* **Work item**
Beginning with the line that holds "What is directly above row 3, column E?" in the data below, give again every line through the one that holds "Which object is closest to the magenta", exactly as written.

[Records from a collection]
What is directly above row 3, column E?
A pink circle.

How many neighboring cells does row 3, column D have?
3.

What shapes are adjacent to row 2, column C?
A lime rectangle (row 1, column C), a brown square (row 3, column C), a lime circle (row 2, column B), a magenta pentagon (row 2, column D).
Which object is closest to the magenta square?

* * *

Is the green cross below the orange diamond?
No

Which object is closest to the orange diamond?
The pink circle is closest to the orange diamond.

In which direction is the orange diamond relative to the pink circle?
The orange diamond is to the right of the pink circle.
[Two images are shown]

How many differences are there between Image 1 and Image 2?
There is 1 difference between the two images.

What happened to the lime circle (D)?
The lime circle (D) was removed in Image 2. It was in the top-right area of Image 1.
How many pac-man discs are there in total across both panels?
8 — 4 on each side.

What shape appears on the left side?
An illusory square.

* **Response**
What is directly above row 3, column E?
A pink circle.

How many neighboring cells does row 3, column D have?
3.

What shapes are adjacent to row 2, column C?
A lime rectangle (row 1, column C), a brown square (row 3, column C), a lime circle (row 2, column B), a magenta pentagon (row 2, column D).
Which object is closest to the magenta square?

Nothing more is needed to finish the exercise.